The data must be written out once more, precisely as given.

☆ ☆ ☆ ☆ ☆

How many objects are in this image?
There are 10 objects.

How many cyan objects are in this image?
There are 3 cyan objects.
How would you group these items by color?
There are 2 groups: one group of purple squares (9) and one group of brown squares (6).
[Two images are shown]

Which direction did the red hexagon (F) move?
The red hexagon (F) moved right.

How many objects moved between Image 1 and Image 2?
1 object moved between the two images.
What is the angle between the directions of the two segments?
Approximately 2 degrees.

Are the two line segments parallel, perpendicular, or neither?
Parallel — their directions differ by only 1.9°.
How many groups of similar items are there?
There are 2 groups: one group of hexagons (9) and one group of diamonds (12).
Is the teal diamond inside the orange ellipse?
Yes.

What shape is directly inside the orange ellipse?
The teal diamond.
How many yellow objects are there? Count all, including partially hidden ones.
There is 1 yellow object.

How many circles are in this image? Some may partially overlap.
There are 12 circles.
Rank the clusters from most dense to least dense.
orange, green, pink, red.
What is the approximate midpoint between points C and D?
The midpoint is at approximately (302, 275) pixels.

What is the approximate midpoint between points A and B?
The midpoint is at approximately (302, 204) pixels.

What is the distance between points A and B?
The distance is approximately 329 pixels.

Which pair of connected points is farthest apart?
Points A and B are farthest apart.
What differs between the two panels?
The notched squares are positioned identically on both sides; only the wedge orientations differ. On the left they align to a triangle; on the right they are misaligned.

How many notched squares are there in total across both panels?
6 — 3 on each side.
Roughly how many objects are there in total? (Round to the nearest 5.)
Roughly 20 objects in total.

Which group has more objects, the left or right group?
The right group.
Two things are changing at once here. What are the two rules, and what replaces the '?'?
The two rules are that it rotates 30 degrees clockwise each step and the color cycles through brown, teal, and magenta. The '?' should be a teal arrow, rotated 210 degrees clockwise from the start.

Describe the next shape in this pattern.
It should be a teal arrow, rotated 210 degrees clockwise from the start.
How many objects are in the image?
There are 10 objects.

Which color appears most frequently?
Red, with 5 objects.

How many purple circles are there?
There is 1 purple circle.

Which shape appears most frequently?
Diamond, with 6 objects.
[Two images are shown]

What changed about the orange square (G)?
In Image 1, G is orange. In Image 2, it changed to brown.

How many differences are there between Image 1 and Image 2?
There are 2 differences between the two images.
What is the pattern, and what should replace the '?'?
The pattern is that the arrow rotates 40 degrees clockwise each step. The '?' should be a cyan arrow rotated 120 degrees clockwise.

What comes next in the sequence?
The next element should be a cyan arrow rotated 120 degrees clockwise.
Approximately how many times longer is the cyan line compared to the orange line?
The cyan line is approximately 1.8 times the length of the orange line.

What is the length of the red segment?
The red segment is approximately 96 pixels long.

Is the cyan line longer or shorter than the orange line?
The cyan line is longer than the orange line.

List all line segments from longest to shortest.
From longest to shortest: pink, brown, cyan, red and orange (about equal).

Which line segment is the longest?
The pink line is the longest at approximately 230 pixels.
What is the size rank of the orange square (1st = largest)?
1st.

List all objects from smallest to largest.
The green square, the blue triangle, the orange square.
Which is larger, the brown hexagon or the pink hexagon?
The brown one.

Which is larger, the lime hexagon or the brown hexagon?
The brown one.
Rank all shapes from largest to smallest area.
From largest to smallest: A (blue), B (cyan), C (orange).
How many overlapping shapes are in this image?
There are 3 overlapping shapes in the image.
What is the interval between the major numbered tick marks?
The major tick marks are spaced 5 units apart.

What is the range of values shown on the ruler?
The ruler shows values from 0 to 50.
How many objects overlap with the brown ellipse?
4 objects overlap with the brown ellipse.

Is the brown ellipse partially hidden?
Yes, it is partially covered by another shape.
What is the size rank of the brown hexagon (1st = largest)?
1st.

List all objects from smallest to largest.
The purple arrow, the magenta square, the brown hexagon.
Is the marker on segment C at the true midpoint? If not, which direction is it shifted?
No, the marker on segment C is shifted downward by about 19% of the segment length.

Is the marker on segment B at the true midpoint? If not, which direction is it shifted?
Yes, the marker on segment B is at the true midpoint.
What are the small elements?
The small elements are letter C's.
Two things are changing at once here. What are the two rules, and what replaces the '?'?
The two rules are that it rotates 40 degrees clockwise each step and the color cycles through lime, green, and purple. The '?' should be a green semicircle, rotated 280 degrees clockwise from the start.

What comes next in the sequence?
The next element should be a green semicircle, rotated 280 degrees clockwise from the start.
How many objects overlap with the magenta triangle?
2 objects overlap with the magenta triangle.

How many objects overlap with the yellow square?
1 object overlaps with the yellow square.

☆ ☆ ☆ ☆ ☆

### Exercise solution
How many objects are in this image?
There are 10 objects.

How many cyan objects are in this image?
There are 3 cyan objects.
How would you group these items by color?
There are 2 groups: one group of purple squares (9) and one group of brown squares (6).
[Two images are shown]

Which direction did the red hexagon (F) move?
The red hexagon (F) moved right.

How many objects moved between Image 1 and Image 2?
1 object moved between the two images.
What is the angle between the directions of the two segments?
Approximately 2 degrees.

Are the two line segments parallel, perpendicular, or neither?
Parallel — their directions differ by only 1.9°.
How many groups of similar items are there?
There are 2 groups: one group of hexagons (9) and one group of diamonds (12).
Is the teal diamond inside the orange ellipse?
Yes.

What shape is directly inside the orange ellipse?
The teal diamond.
How many yellow objects are there? Count all, including partially hidden ones.
There is 1 yellow object.

How many circles are in this image? Some may partially overlap.
There are 12 circles.
Rank the clusters from most dense to least dense.
orange, green, pink, red.
What is the approximate midpoint between points C and D?
The midpoint is at approximately (302, 275) pixels.

What is the approximate midpoint between points A and B?
The midpoint is at approximately (302, 204) pixels.

What is the distance between points A and B?
The distance is approximately 329 pixels.

Which pair of connected points is farthest apart?
Points A and B are farthest apart.
What differs between the two panels?
The notched squares are positioned identically on both sides; only the wedge orientations differ. On the left they align to a triangle; on the right they are misaligned.

How many notched squares are there in total across both panels?
6 — 3 on each side.
Roughly how many objects are there in total? (Round to the nearest 5.)
Roughly 20 objects in total.

Which group has more objects, the left or right group?
The right group.
Two things are changing at once here. What are the two rules, and what replaces the '?'?
The two rules are that it rotates 30 degrees clockwise each step and the color cycles through brown, teal, and magenta. The '?' should be a teal arrow, rotated 210 degrees clockwise from the start.

Describe the next shape in this pattern.
It should be a teal arrow, rotated 210 degrees clockwise from the start.
How many objects are in the image?
There are 10 objects.

Which color appears most frequently?
Red, with 5 objects.

How many purple circles are there?
There is 1 purple circle.

Which shape appears most frequently?
Diamond, with 6 objects.
[Two images are shown]

What changed about the orange square (G)?
In Image 1, G is orange. In Image 2, it changed to brown.

How many differences are there between Image 1 and Image 2?
There are 2 differences between the two images.
What is the pattern, and what should replace the '?'?
The pattern is that the arrow rotates 40 degrees clockwise each step. The '?' should be a cyan arrow rotated 120 degrees clockwise.

What comes next in the sequence?
The next element should be a cyan arrow rotated 120 degrees clockwise.
Approximately how many times longer is the cyan line compared to the orange line?
The cyan line is approximately 1.8 times the length of the orange line.

What is the length of the red segment?
The red segment is approximately 96 pixels long.

Is the cyan line longer or shorter than the orange line?
The cyan line is longer than the orange line.

List all line segments from longest to shortest.
From longest to shortest: pink, brown, cyan, red and orange (about equal).

Which line segment is the longest?
The pink line is the longest at approximately 230 pixels.
What is the size rank of the orange square (1st = largest)?
1st.

List all objects from smallest to largest.
The green square, the blue triangle, the orange square.
Which is larger, the brown hexagon or the pink hexagon?
The brown one.

Which is larger, the lime hexagon or the brown hexagon?
The brown one.
Rank all shapes from largest to smallest area.
From largest to smallest: A (blue), B (cyan), C (orange).
How many overlapping shapes are in this image?
There are 3 overlapping shapes in the image.
What is the interval between the major numbered tick marks?
The major tick marks are spaced 5 units apart.

What is the range of values shown on the ruler?
The ruler shows values from 0 to 50.
How many objects overlap with the brown ellipse?
4 objects overlap with the brown ellipse.

Is the brown ellipse partially hidden?
Yes, it is partially covered by another shape.
What is the size rank of the brown hexagon (1st = largest)?
1st.

List all objects from smallest to largest.
The purple arrow, the magenta square, the brown hexagon.
Is the marker on segment C at the true midpoint? If not, which direction is it shifted?
No, the marker on segment C is shifted downward by about 19% of the segment length.

Is the marker on segment B at the true midpoint? If not, which direction is it shifted?
Yes, the marker on segment B is at the true midpoint.
What are the small elements?
The small elements are letter C's.
Two things are changing at once here. What are the two rules, and what replaces the '?'?
The two rules are that it rotates 40 degrees clockwise each step and the color cycles through lime, green, and purple. The '?' should be a green semicircle, rotated 280 degrees clockwise from the start.

What comes next in the sequence?
The next element should be a green semicircle, rotated 280 degrees clockwise from the start.
How many objects overlap with the magenta triangle?
2 objects overlap with the magenta triangle.

How many objects overlap with the yellow square?
1 object overlaps with the yellow square.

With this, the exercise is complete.